INPUT ROWS =
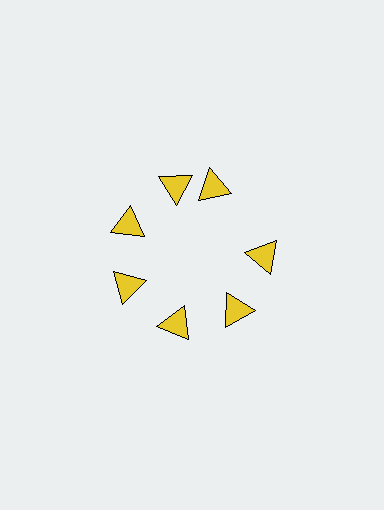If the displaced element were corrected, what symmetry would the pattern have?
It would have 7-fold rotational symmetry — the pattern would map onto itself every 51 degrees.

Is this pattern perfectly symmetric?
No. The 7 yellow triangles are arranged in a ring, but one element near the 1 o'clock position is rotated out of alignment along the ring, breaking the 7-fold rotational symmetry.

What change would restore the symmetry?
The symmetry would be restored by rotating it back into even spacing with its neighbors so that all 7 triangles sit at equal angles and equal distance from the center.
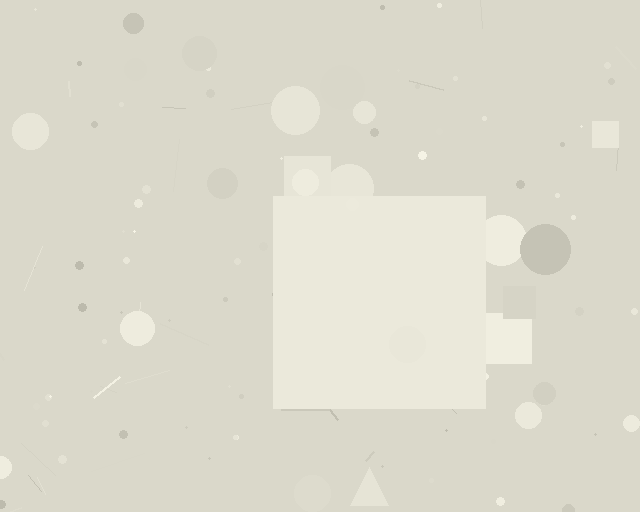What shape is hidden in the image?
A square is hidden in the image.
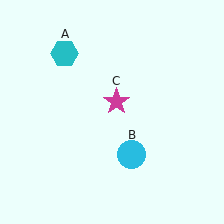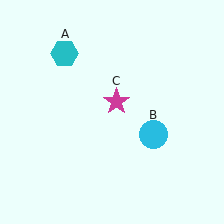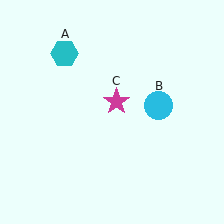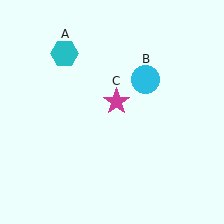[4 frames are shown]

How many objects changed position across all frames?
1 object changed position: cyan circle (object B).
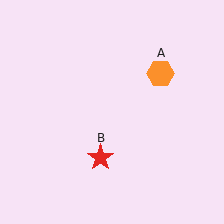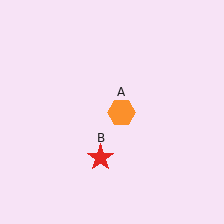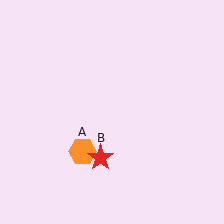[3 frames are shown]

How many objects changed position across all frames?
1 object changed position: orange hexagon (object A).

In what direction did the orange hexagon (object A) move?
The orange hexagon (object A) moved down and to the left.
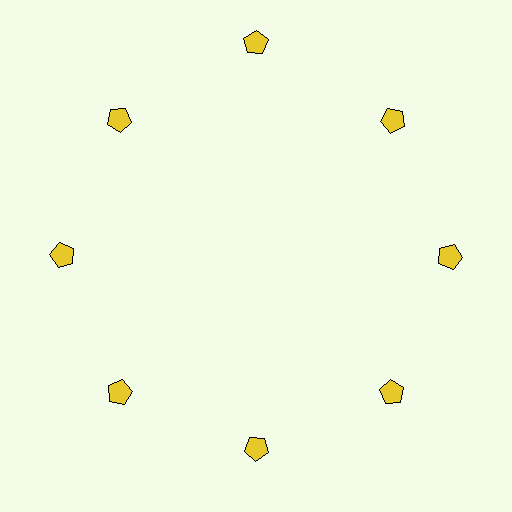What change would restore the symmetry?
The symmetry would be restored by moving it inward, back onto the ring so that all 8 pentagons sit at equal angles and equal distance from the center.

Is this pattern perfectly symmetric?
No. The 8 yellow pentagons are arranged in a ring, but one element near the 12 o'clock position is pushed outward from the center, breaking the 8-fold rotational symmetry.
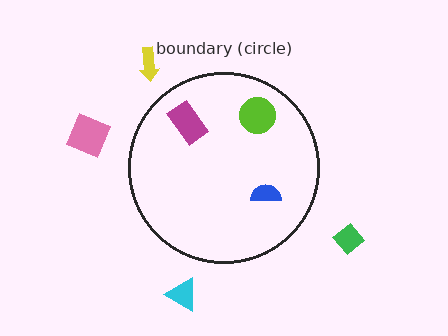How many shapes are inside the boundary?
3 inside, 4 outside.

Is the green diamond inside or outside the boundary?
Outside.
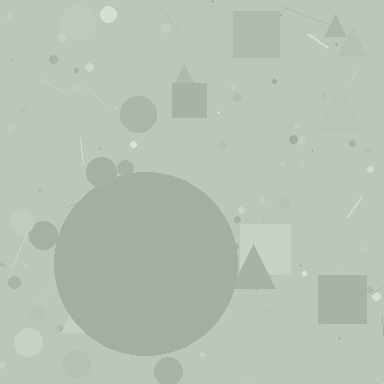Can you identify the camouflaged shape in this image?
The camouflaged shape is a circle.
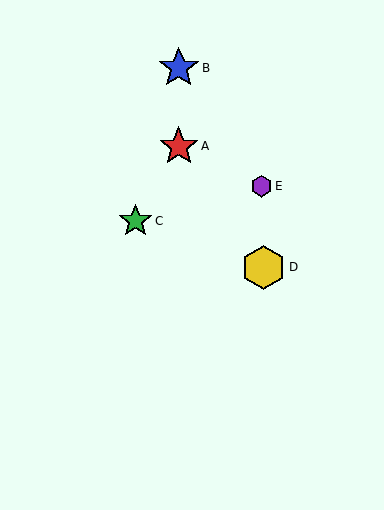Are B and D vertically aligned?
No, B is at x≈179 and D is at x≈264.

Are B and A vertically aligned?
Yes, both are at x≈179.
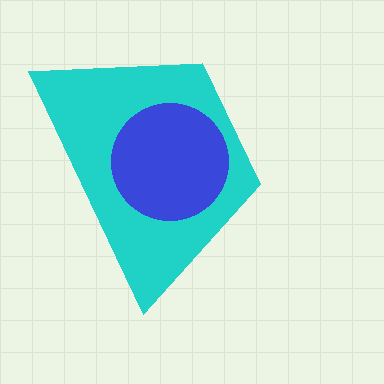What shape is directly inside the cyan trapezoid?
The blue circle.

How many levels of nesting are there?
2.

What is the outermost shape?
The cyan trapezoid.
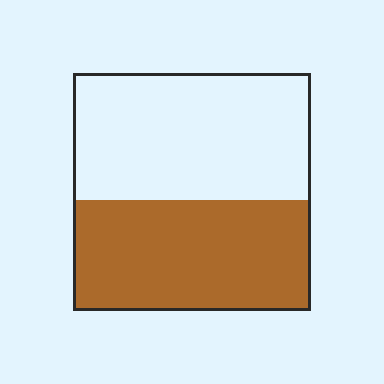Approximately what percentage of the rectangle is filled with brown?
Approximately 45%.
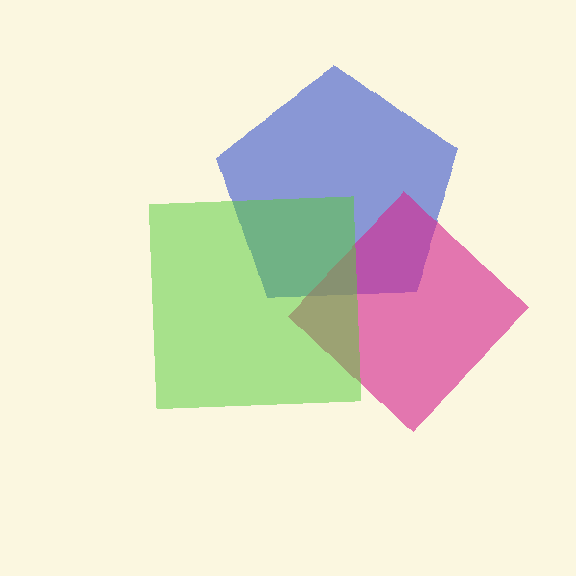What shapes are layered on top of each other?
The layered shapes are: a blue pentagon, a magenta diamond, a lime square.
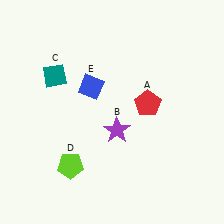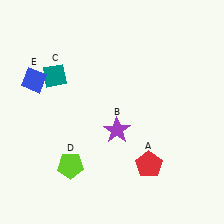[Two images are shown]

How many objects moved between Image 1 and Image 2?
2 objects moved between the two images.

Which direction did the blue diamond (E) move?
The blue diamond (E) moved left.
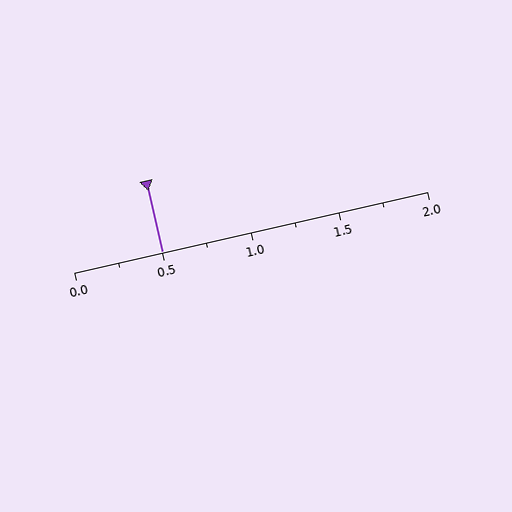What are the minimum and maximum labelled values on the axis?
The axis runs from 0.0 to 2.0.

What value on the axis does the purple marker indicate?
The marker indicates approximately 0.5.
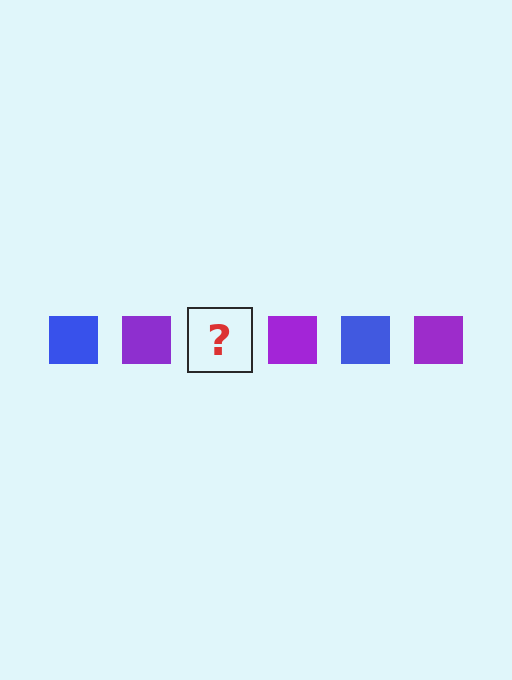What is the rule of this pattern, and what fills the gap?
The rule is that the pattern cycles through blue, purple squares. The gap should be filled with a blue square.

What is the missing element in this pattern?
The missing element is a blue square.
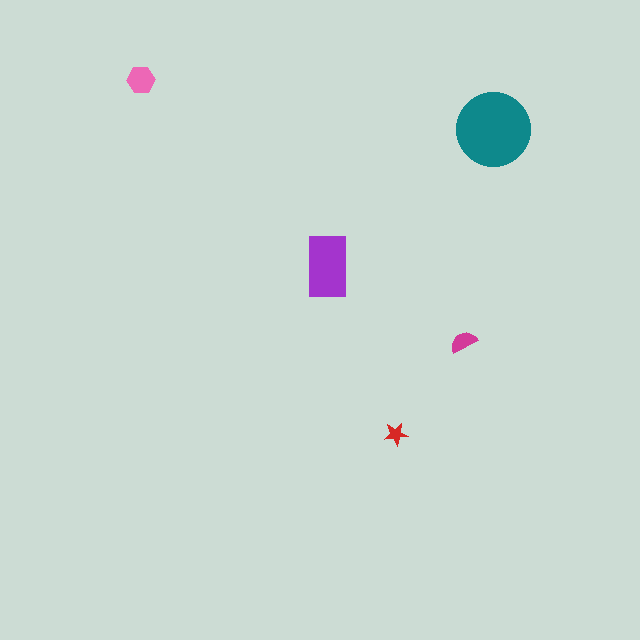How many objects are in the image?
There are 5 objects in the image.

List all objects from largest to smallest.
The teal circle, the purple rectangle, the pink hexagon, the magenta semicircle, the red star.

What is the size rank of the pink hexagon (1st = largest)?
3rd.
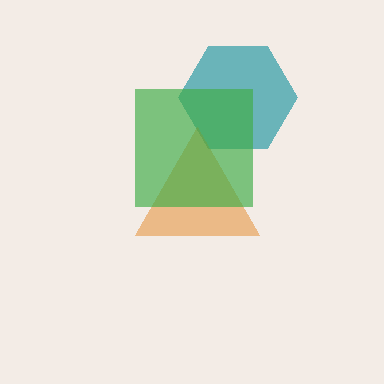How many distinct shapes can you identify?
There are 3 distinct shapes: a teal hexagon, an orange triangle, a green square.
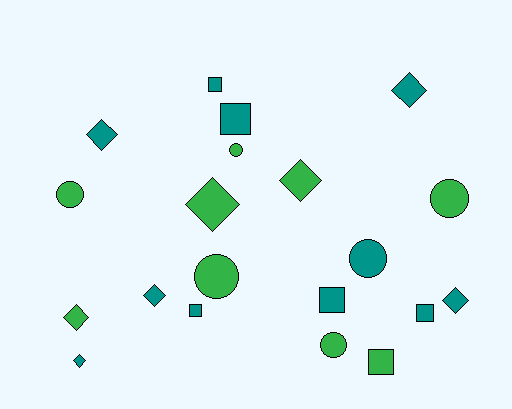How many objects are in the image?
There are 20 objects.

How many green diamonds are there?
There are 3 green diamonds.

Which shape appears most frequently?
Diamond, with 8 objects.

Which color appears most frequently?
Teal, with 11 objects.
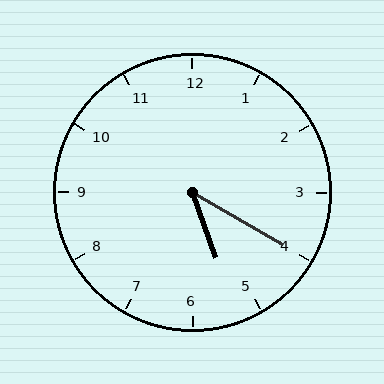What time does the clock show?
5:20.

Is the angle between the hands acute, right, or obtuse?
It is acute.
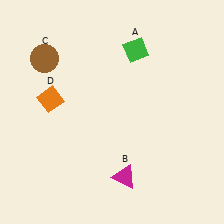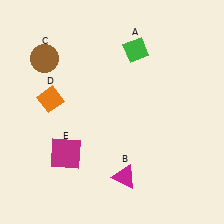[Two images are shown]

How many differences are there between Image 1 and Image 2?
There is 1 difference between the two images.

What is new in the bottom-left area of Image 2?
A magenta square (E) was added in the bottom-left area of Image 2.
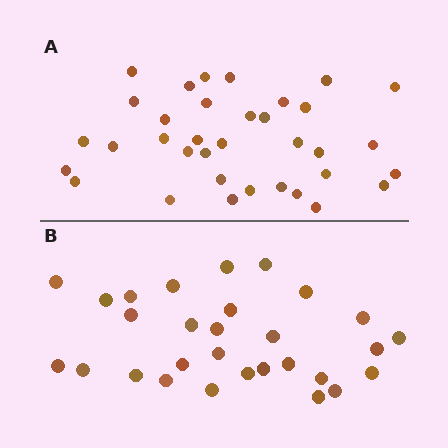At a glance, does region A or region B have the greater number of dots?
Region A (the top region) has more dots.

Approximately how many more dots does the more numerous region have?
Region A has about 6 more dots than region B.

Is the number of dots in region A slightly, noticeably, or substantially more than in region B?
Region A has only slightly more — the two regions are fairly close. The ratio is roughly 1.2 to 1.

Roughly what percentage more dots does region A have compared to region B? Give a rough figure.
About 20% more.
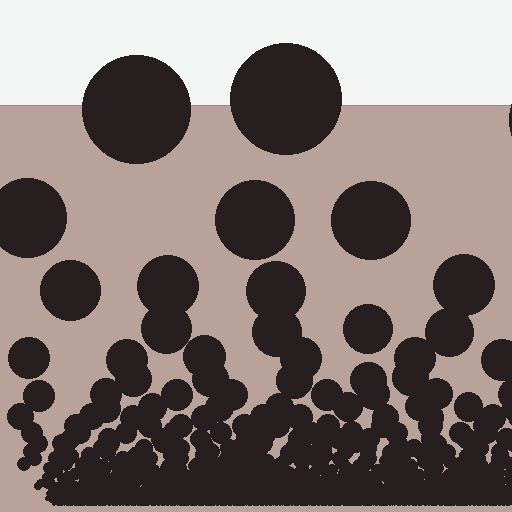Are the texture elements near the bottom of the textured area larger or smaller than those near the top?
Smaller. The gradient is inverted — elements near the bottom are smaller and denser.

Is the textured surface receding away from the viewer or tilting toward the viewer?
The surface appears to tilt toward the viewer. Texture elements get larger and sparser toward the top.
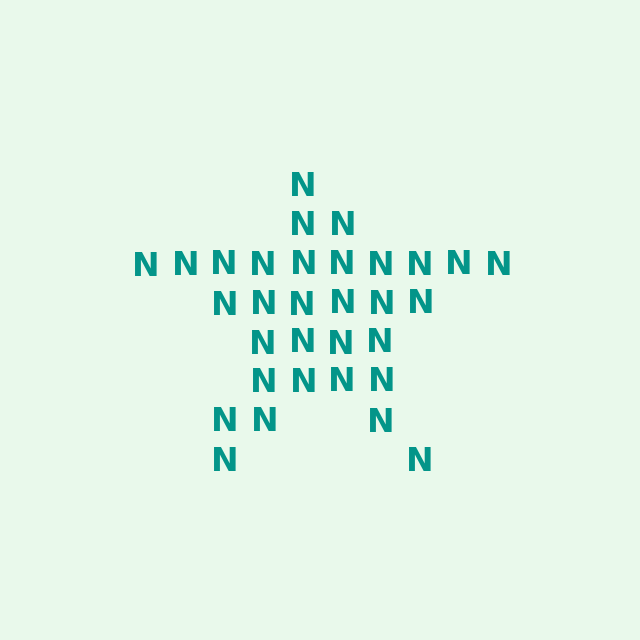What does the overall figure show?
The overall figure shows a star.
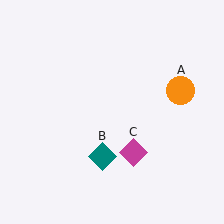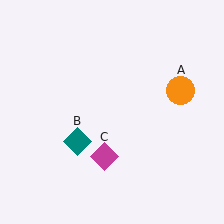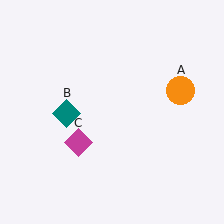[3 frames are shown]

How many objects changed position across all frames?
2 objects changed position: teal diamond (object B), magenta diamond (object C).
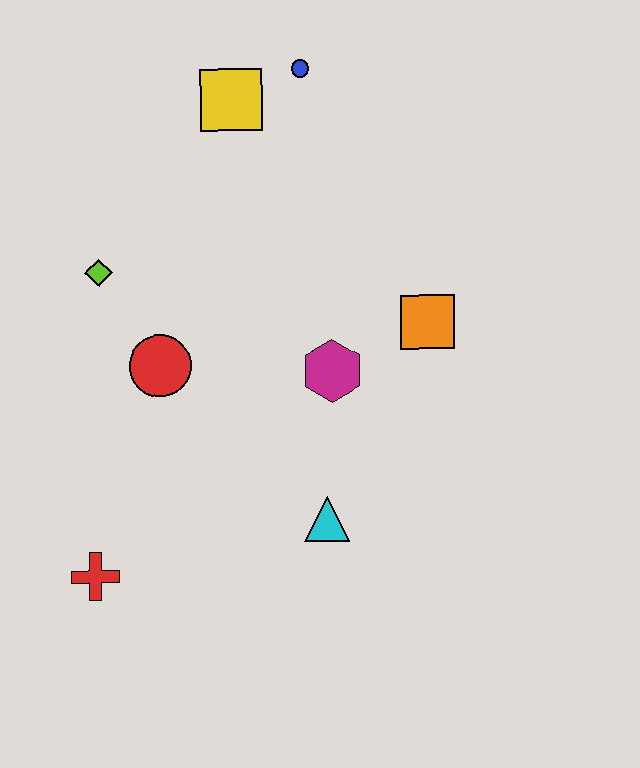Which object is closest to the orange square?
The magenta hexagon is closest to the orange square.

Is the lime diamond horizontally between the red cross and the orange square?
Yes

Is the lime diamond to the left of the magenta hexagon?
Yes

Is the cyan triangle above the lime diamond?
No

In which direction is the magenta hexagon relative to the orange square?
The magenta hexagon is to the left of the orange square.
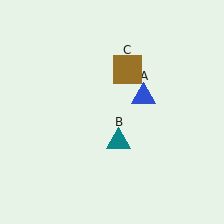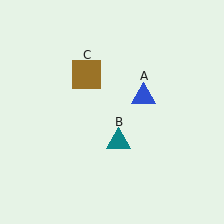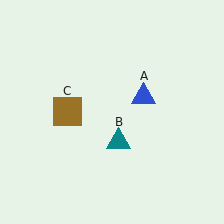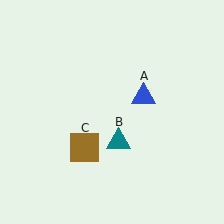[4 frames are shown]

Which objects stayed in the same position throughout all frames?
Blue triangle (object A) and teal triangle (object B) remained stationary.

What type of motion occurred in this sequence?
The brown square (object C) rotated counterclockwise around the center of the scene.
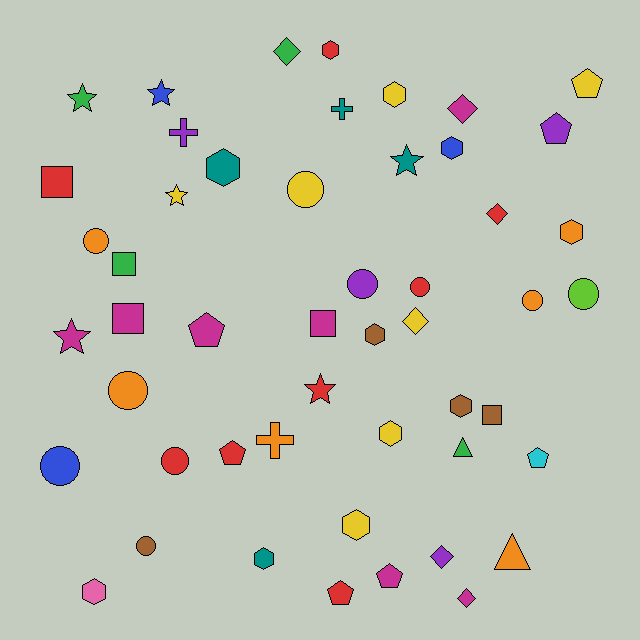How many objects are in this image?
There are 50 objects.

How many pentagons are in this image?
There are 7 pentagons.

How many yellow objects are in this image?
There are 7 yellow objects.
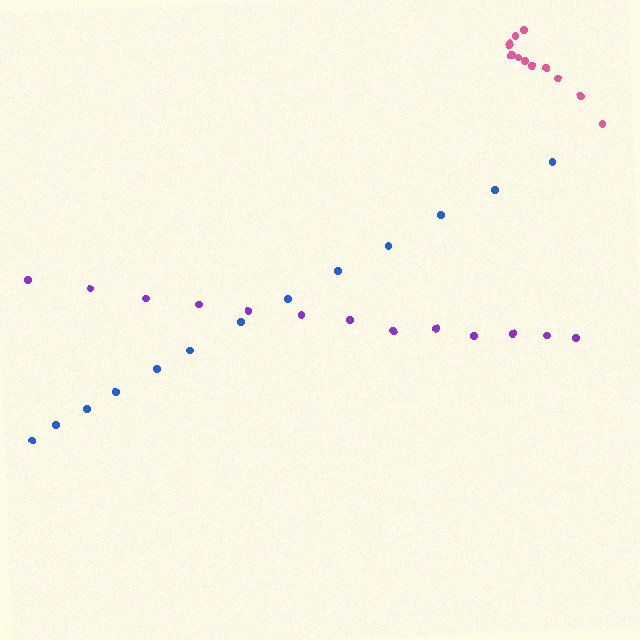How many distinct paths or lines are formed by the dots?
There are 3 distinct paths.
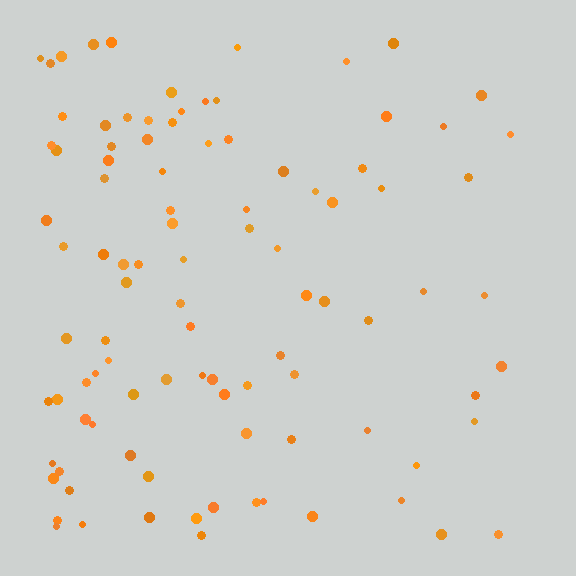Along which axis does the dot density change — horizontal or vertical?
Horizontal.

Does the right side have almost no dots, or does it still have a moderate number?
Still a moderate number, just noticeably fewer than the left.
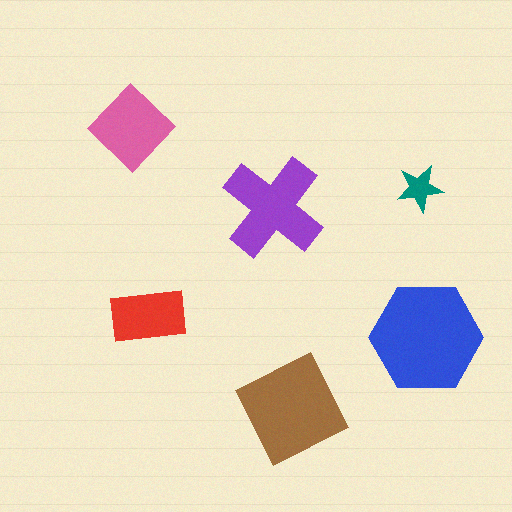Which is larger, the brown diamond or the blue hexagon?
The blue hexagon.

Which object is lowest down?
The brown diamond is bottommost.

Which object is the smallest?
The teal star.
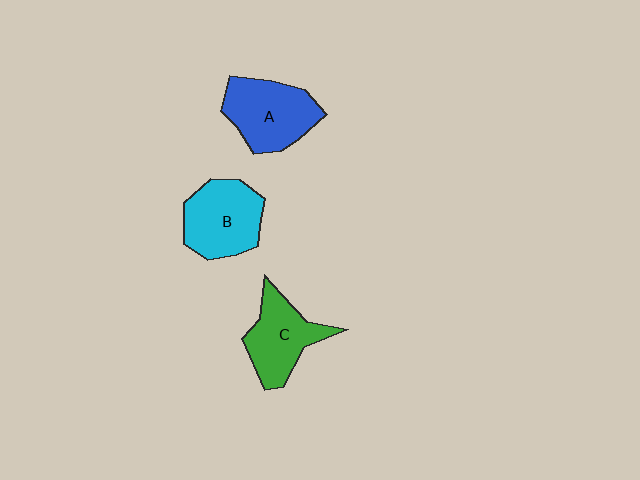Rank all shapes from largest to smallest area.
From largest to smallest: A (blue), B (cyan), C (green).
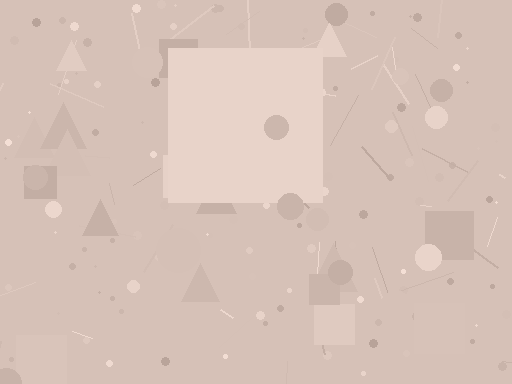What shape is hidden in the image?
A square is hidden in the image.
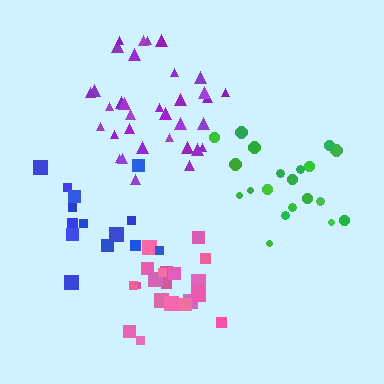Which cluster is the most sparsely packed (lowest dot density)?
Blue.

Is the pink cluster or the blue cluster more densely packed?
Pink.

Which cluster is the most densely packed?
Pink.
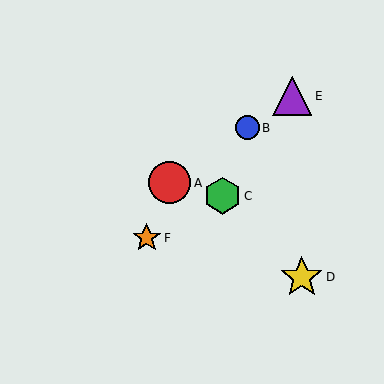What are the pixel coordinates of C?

WRITTEN INSTRUCTION = Retype verbatim only the lines beginning with the line that contains "Does the right" and ending with the last line of the listing above; pictures are to be excluded.

FULL OUTPUT =
Does the right side have almost no dots, or does it still have a moderate number?
Still a moderate number, just noticeably fewer than the left.
Which is larger, the brown diamond or the blue hexagon?
The blue hexagon.

Which object is lowest down?
The brown diamond is bottommost.

Which object is the smallest?
The teal star.
Rank all shapes from largest to smallest area.
From largest to smallest: A (blue), B (cyan), C (green).
What shape is hidden in the image?
A square is hidden in the image.
Which cluster is the most sparsely packed (lowest dot density)?
Blue.

Is the pink cluster or the blue cluster more densely packed?
Pink.

Which cluster is the most densely packed?
Pink.
What are the pixel coordinates of C?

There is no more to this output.